_REQUEST:_
Skip the pictures. Copy all the rest of the records down exactly.
=== SUPPLIED ENTRIES ===
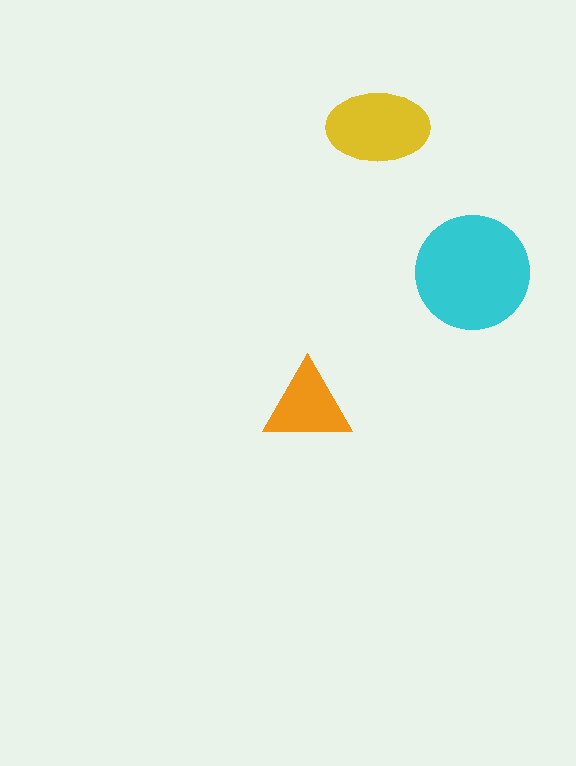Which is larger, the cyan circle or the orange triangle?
The cyan circle.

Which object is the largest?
The cyan circle.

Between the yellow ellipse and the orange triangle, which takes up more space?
The yellow ellipse.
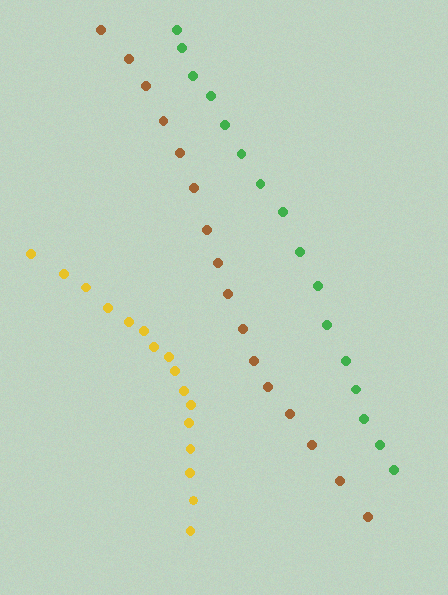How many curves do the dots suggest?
There are 3 distinct paths.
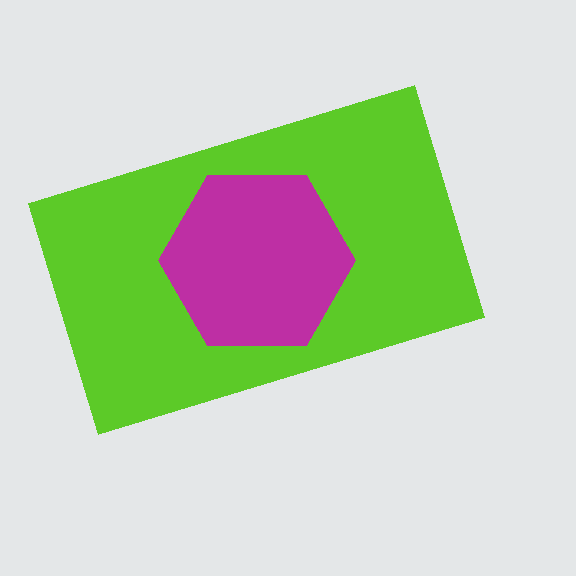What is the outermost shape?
===
_RESPONSE TO THIS TASK:_
Which is larger, the cyan circle or the orange triangle?
The cyan circle.

Which object is the largest?
The cyan circle.

Between the yellow ellipse and the orange triangle, which takes up more space?
The yellow ellipse.
How many curves do the dots suggest?
There are 3 distinct paths.
What is the outermost shape?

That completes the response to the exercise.